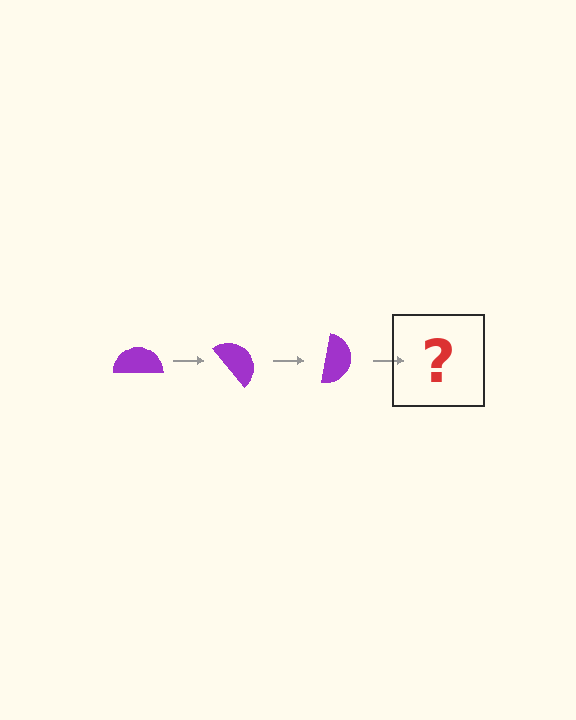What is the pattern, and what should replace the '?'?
The pattern is that the semicircle rotates 50 degrees clockwise each step. The '?' should be a purple semicircle rotated 150 degrees clockwise.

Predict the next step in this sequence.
The next step is a purple semicircle rotated 150 degrees clockwise.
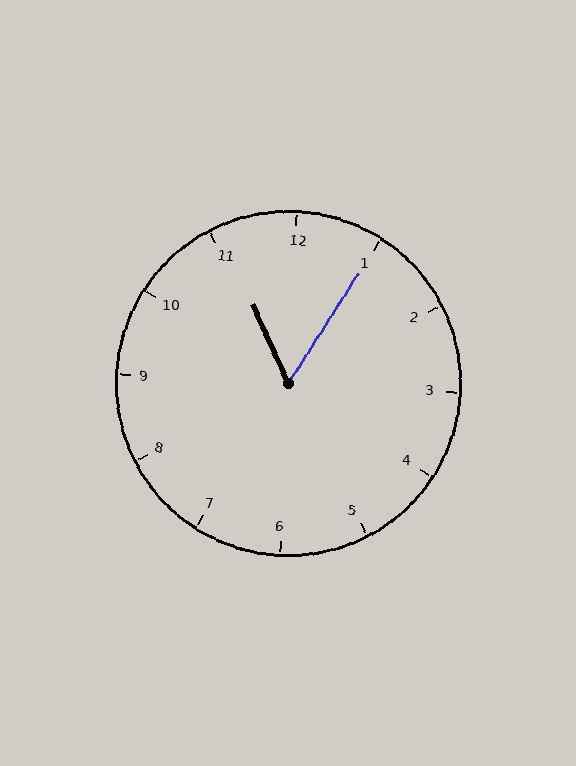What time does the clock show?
11:05.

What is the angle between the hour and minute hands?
Approximately 58 degrees.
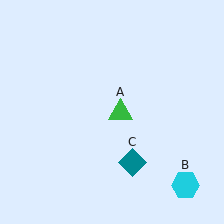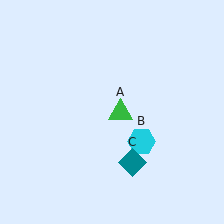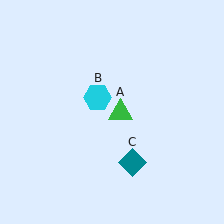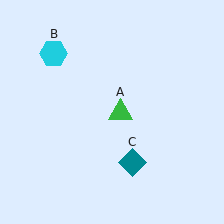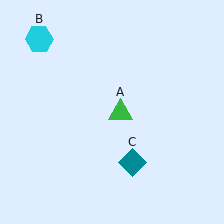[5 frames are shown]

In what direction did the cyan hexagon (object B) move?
The cyan hexagon (object B) moved up and to the left.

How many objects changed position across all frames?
1 object changed position: cyan hexagon (object B).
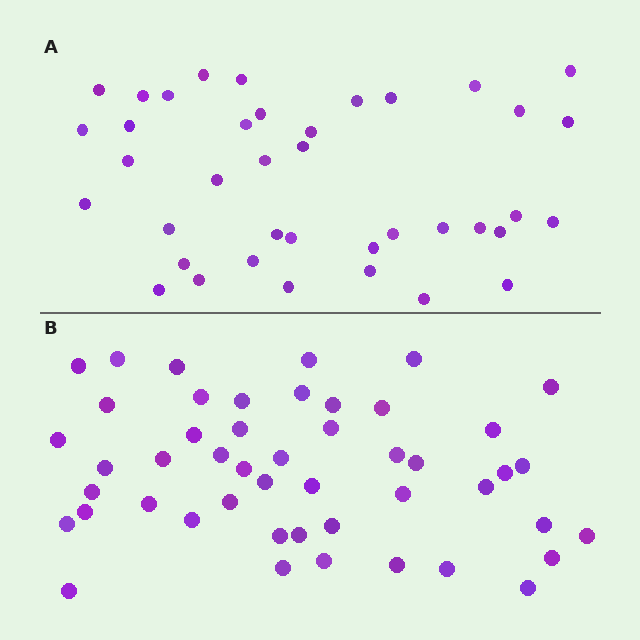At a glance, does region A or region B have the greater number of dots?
Region B (the bottom region) has more dots.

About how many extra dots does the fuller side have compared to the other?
Region B has roughly 8 or so more dots than region A.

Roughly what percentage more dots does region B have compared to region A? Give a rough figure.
About 25% more.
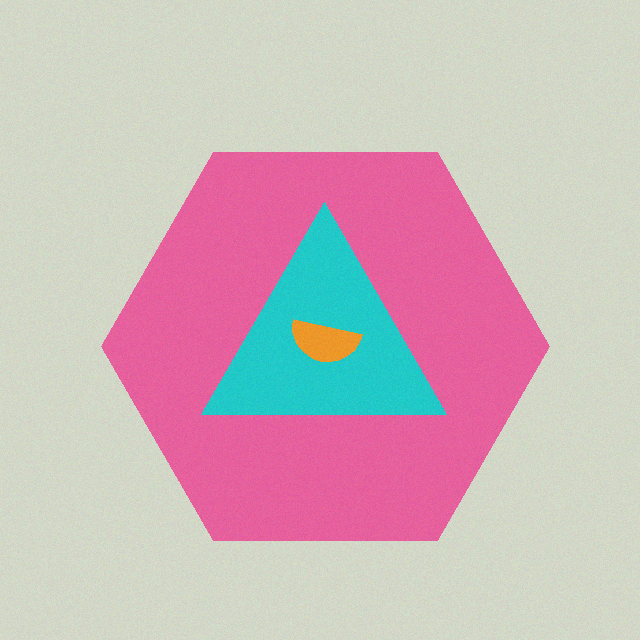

▬▬▬

#### INSTRUCTION
Give the entries again without a single change, but with no pictures.

#### TASK RESULT
What is the pattern, and what should replace the '?'?
The pattern is that the semicircle rotates 50 degrees clockwise each step. The '?' should be a purple semicircle rotated 150 degrees clockwise.

Predict the next step in this sequence.
The next step is a purple semicircle rotated 150 degrees clockwise.
What time does the clock show?
11:05.

What is the angle between the hour and minute hands?
Approximately 58 degrees.
[5 frames are shown]

In what direction did the cyan hexagon (object B) move?
The cyan hexagon (object B) moved up and to the left.

How many objects changed position across all frames?
1 object changed position: cyan hexagon (object B).
At a glance, does region A or region B have the greater number of dots?
Region B (the bottom region) has more dots.

About how many extra dots does the fuller side have compared to the other?
Region B has roughly 8 or so more dots than region A.

Roughly what percentage more dots does region B have compared to region A? Give a rough figure.
About 25% more.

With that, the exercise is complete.